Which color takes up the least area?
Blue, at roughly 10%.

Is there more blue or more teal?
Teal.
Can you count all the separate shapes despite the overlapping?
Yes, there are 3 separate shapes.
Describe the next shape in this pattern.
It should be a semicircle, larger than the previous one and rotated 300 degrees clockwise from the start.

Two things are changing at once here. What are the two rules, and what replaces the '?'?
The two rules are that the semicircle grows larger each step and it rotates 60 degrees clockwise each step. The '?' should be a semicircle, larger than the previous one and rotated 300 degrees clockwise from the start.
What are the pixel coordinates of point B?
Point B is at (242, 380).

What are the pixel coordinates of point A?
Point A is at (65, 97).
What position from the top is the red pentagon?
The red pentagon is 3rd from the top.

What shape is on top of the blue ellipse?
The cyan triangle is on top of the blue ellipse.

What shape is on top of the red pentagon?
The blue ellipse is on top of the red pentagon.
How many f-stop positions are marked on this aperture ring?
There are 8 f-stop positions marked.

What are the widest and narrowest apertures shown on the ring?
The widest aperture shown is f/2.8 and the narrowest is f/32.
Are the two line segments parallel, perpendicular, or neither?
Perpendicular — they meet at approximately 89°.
- - -
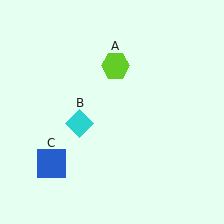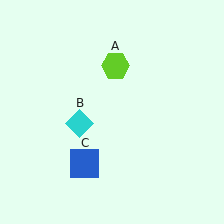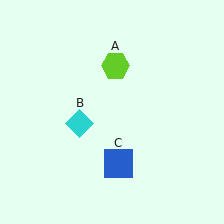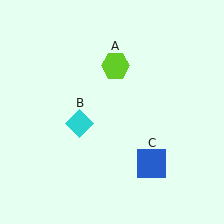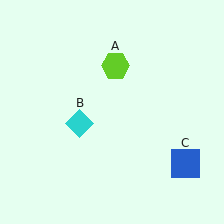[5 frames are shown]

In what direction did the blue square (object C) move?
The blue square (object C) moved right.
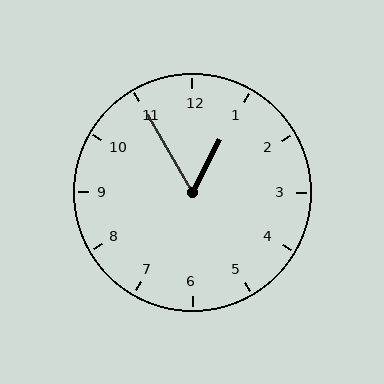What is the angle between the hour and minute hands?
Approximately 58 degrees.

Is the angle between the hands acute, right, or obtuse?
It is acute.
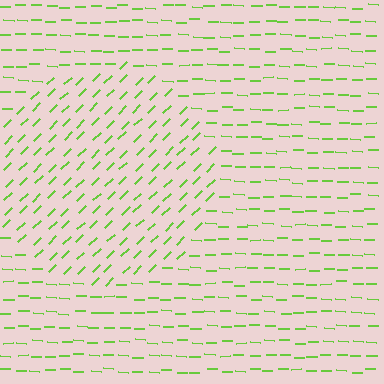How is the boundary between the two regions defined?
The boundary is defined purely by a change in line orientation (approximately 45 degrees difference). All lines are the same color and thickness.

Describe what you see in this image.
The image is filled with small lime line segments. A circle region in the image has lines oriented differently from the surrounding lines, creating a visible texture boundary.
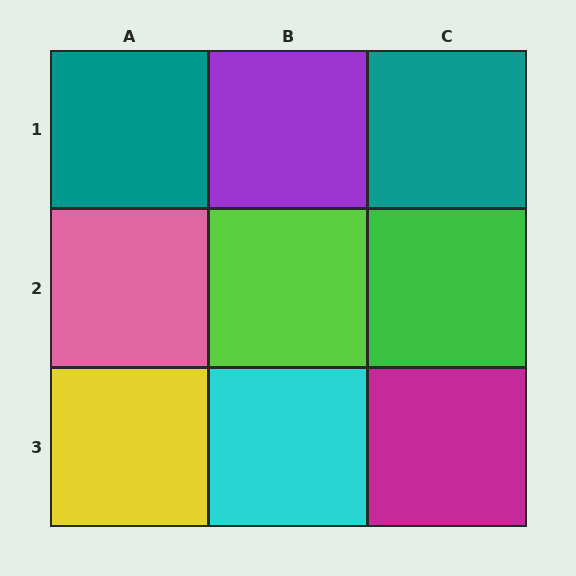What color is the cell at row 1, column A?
- - -
TASK BRIEF | Starting at the line containing "How is the boundary" and stopping after the line containing "What color is the cell at row 1, column A?", give the lines again exactly and leave out every image.

ANSWER TO THE EXERCISE |
How is the boundary between the two regions defined?
The boundary is defined purely by a change in line orientation (approximately 45 degrees difference). All lines are the same color and thickness.

Describe what you see in this image.
The image is filled with small lime line segments. A circle region in the image has lines oriented differently from the surrounding lines, creating a visible texture boundary.
What color is the cell at row 1, column A?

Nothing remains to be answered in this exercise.